Source records -
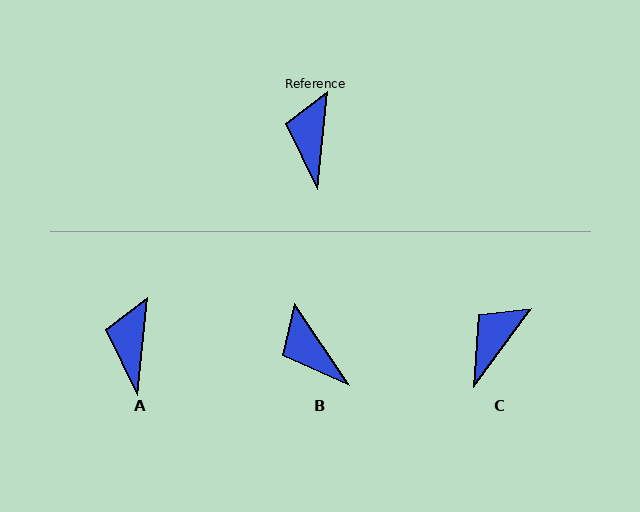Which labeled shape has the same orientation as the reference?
A.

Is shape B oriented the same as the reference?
No, it is off by about 39 degrees.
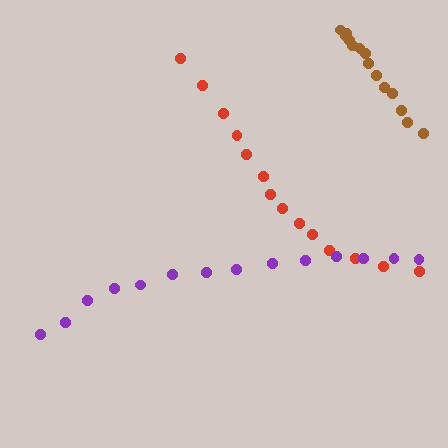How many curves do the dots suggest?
There are 3 distinct paths.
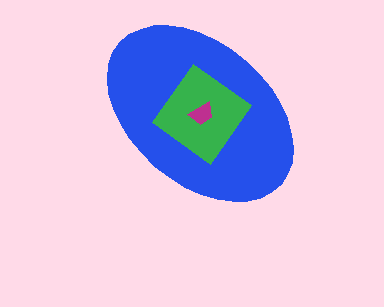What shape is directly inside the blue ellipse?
The green diamond.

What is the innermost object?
The magenta trapezoid.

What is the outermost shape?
The blue ellipse.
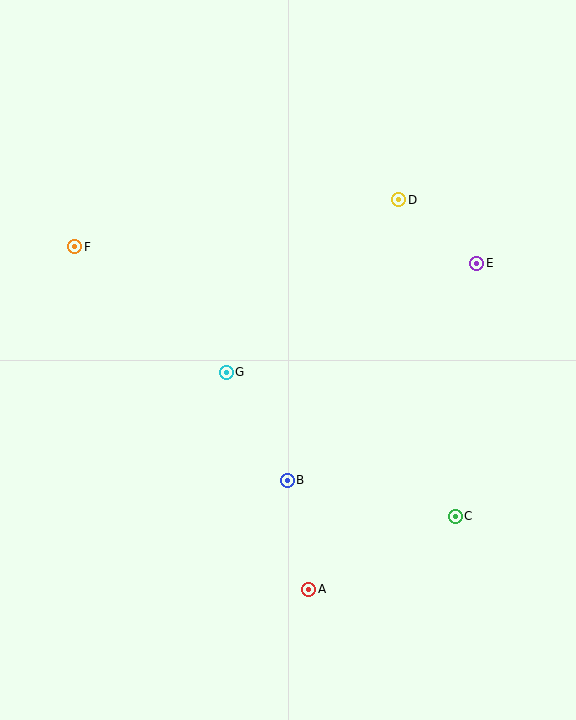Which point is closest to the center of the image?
Point G at (226, 372) is closest to the center.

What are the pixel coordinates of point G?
Point G is at (226, 372).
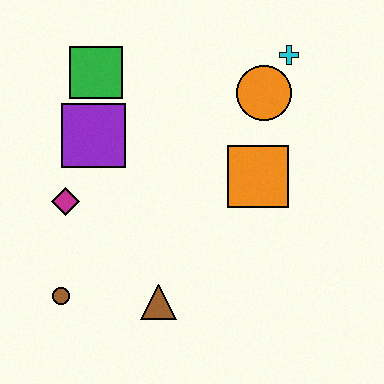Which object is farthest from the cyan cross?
The brown circle is farthest from the cyan cross.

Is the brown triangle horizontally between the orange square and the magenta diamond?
Yes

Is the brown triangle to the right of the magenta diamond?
Yes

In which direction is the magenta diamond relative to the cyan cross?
The magenta diamond is to the left of the cyan cross.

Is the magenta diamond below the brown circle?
No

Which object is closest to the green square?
The purple square is closest to the green square.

Requirements - Write the lines above out again exactly, without any of their pictures.

Solution -
Which labeled shape has the same orientation as the reference?
A.

Is shape B oriented the same as the reference?
No, it is off by about 39 degrees.
How many curves do the dots suggest?
There are 3 distinct paths.
What shape is directly inside the blue ellipse?
The green diamond.

What is the innermost object?
The magenta trapezoid.

What is the outermost shape?
The blue ellipse.
Which point is closest to the center of the image?
Point G at (226, 372) is closest to the center.

What are the pixel coordinates of point G?
Point G is at (226, 372).
Which object is farthest from the cyan cross?
The brown circle is farthest from the cyan cross.

Is the brown triangle horizontally between the orange square and the magenta diamond?
Yes

Is the brown triangle to the right of the magenta diamond?
Yes

In which direction is the magenta diamond relative to the cyan cross?
The magenta diamond is to the left of the cyan cross.

Is the magenta diamond below the brown circle?
No

Which object is closest to the green square?
The purple square is closest to the green square.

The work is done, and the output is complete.